▶ GIVEN ENTRIES
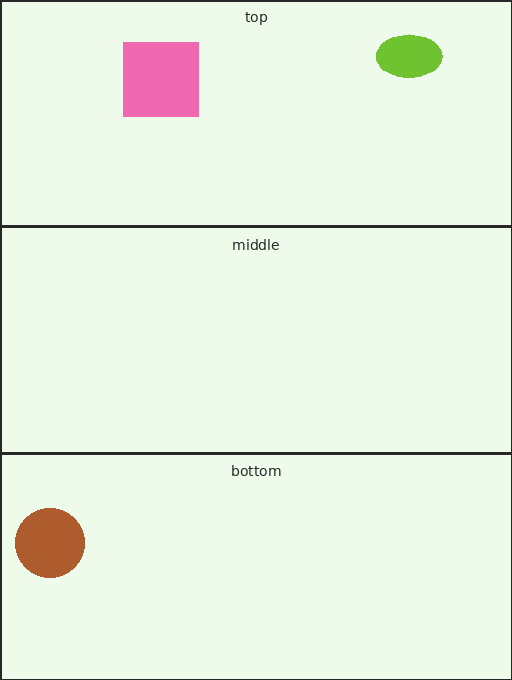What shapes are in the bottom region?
The brown circle.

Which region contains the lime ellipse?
The top region.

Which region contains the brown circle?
The bottom region.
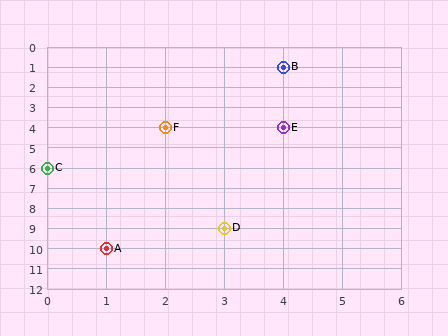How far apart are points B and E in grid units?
Points B and E are 3 rows apart.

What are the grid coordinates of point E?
Point E is at grid coordinates (4, 4).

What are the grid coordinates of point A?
Point A is at grid coordinates (1, 10).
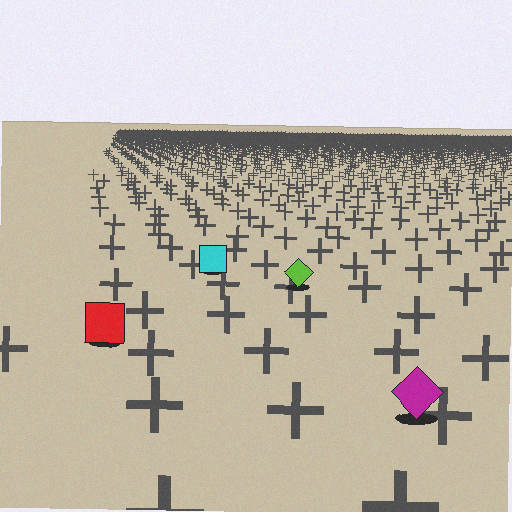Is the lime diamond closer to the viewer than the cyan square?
Yes. The lime diamond is closer — you can tell from the texture gradient: the ground texture is coarser near it.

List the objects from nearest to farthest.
From nearest to farthest: the magenta diamond, the red square, the lime diamond, the cyan square.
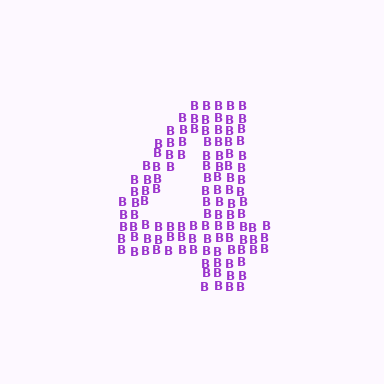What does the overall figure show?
The overall figure shows the digit 4.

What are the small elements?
The small elements are letter B's.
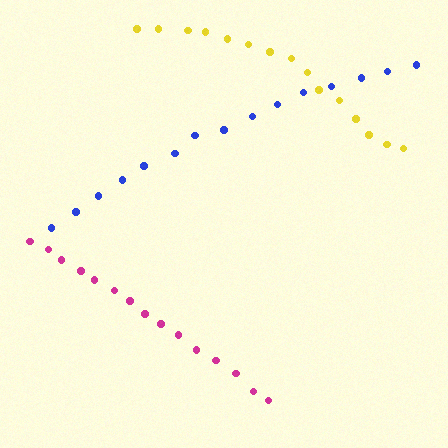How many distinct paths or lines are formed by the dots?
There are 3 distinct paths.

▶ SET PROBLEM
Set down the records in full and exactly. Do not carry over any image.

▶ FINAL ANSWER
What shapes are in the bottom region?
The brown circle.

Which region contains the lime ellipse?
The top region.

Which region contains the brown circle?
The bottom region.
How far apart are points B and E in grid units?
Points B and E are 3 rows apart.

What are the grid coordinates of point E?
Point E is at grid coordinates (4, 4).

What are the grid coordinates of point A?
Point A is at grid coordinates (1, 10).
Is the lime diamond closer to the viewer than the cyan square?
Yes. The lime diamond is closer — you can tell from the texture gradient: the ground texture is coarser near it.

List the objects from nearest to farthest.
From nearest to farthest: the magenta diamond, the red square, the lime diamond, the cyan square.
What does the overall figure show?
The overall figure shows the digit 4.

What are the small elements?
The small elements are letter B's.
How many distinct paths or lines are formed by the dots?
There are 3 distinct paths.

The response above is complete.